Begin at the line that contains "What comes next in the sequence?" and repeat every line from there to the end of the records below, inclusive, without adding any other line.

## EXTRACTED RECORDS:
········

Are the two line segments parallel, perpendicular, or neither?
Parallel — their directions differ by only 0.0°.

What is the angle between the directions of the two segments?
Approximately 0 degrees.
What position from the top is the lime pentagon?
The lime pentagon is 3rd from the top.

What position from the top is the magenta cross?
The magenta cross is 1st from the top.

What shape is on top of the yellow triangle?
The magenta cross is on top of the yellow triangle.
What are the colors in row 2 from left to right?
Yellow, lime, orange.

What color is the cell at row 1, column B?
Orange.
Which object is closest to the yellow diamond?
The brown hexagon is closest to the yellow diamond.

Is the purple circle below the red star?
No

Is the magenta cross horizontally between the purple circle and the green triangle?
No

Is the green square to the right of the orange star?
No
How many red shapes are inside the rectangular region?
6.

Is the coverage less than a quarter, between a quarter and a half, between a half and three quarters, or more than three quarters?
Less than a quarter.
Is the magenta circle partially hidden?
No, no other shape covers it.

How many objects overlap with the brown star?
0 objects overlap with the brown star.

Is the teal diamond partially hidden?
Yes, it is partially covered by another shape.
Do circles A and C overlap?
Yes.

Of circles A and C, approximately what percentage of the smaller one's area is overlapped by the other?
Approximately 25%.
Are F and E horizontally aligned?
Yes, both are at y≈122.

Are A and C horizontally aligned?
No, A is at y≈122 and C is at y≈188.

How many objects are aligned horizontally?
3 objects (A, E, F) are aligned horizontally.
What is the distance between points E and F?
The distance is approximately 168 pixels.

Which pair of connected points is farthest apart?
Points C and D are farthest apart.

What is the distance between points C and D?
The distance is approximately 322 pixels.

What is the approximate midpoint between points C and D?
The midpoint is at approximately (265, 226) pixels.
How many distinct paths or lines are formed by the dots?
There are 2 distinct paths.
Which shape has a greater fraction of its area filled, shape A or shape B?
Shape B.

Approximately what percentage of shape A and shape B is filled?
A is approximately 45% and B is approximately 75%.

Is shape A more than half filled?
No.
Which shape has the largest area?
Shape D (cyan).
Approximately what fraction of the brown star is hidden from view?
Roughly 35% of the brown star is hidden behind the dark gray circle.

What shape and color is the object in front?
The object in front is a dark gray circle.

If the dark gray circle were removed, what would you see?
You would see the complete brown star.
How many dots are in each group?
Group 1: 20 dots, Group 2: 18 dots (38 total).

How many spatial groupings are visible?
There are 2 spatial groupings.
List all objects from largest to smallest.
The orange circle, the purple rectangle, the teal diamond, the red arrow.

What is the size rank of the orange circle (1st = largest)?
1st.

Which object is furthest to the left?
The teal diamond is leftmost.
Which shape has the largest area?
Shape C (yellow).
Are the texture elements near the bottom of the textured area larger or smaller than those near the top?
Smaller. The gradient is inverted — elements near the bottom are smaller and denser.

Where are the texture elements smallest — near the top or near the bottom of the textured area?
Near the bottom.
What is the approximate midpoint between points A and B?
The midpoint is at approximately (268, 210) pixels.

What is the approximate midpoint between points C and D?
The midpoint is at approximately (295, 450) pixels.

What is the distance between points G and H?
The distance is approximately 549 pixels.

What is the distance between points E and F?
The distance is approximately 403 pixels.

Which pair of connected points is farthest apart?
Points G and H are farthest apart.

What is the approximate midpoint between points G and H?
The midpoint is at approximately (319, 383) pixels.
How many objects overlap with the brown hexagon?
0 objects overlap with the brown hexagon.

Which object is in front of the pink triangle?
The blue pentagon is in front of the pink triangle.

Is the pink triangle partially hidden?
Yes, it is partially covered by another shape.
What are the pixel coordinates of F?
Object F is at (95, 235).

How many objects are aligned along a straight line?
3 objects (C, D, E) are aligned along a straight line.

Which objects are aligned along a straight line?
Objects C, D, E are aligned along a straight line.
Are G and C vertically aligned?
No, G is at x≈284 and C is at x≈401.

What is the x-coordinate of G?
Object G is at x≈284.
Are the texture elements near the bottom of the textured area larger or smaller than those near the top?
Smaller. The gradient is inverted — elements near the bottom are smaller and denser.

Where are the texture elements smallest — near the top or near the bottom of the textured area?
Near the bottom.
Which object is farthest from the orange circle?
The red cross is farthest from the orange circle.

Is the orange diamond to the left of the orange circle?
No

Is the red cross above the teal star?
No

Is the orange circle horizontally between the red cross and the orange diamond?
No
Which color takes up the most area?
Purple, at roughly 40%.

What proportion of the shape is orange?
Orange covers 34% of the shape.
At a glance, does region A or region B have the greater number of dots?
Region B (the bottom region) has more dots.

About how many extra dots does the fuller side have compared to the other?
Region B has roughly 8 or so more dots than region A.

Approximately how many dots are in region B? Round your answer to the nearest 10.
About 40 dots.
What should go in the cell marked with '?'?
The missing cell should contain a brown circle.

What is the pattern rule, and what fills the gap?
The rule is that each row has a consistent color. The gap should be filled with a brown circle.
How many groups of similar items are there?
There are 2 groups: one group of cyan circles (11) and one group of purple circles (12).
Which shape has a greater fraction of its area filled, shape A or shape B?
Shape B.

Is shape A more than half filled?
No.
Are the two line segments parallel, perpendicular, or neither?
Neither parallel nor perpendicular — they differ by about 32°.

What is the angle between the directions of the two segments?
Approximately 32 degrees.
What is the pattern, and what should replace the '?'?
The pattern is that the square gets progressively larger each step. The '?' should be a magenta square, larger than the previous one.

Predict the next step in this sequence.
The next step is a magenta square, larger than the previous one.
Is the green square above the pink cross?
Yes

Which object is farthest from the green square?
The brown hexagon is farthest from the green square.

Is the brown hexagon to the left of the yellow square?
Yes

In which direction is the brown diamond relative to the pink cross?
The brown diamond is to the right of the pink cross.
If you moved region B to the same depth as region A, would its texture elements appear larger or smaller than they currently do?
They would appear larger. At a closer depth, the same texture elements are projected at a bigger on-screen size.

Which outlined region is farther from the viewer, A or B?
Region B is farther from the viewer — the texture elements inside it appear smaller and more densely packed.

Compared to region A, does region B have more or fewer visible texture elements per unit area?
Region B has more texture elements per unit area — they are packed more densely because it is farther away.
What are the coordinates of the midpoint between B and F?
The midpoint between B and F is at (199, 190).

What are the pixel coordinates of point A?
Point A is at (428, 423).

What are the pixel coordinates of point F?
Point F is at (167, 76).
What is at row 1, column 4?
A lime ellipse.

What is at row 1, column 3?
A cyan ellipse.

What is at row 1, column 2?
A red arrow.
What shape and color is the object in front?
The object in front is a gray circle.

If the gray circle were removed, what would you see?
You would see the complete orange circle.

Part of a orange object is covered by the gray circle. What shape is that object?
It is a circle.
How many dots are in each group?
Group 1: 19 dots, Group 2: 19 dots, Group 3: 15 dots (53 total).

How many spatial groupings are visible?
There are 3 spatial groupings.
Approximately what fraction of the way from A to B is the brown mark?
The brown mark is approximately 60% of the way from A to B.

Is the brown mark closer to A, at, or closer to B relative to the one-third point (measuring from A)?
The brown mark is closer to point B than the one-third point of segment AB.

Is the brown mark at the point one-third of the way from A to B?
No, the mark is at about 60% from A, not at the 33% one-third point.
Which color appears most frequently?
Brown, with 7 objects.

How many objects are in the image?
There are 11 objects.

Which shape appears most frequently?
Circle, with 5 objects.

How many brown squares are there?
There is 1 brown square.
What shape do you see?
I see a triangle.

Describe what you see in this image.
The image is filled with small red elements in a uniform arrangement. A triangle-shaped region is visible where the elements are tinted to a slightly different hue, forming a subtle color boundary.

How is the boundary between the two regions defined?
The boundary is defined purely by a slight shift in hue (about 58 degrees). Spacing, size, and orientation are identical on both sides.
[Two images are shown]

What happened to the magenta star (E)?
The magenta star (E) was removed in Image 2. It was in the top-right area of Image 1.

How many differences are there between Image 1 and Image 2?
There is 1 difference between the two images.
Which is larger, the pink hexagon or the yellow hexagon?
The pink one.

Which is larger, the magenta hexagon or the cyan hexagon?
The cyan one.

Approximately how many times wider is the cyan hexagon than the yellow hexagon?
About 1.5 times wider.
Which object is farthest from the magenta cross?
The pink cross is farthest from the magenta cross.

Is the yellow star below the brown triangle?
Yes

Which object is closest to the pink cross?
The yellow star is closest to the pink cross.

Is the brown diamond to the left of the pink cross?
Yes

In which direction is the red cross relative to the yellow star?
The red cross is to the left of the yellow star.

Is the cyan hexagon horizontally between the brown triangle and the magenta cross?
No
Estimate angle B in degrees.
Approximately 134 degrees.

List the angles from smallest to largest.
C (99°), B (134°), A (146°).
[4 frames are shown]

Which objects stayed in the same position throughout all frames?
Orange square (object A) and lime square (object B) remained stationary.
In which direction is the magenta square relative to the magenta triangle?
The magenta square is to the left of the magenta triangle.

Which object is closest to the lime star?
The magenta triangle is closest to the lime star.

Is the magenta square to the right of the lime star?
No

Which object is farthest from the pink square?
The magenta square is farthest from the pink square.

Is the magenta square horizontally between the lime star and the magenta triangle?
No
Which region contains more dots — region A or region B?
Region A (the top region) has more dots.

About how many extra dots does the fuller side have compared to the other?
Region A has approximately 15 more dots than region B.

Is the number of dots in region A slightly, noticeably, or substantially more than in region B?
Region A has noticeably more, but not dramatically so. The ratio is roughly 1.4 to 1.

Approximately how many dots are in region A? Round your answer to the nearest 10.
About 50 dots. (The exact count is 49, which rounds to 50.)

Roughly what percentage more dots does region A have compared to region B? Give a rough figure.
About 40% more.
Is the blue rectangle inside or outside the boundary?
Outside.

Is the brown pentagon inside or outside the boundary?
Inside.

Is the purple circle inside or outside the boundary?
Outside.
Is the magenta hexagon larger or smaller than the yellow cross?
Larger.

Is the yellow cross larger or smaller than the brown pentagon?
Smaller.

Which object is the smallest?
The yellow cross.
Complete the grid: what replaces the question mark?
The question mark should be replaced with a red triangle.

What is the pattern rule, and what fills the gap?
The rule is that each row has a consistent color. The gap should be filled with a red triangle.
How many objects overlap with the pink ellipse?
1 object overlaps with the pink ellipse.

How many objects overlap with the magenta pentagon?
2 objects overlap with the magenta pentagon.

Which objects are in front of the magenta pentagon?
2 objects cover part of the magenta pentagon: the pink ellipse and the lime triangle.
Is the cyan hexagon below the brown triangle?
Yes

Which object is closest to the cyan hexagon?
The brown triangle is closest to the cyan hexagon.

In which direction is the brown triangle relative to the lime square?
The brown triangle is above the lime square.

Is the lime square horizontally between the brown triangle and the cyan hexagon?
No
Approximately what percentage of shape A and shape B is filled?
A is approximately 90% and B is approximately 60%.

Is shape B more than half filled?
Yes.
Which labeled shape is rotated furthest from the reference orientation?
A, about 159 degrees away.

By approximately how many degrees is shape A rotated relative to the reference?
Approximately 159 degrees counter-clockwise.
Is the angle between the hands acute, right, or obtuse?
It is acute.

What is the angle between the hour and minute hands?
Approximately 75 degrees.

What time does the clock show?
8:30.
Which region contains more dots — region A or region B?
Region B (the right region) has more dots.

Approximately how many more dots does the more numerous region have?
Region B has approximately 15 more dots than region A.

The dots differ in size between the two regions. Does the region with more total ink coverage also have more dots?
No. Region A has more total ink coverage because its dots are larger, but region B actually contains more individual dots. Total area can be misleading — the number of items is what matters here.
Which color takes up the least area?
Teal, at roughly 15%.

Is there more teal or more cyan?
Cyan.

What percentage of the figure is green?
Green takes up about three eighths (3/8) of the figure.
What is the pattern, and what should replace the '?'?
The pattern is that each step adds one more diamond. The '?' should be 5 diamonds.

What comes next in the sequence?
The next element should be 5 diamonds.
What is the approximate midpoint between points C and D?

········

## RESULT OF THIS TASK:
What comes next in the sequence?
The next element should be 5 diamonds.
What is the approximate midpoint between points C and D?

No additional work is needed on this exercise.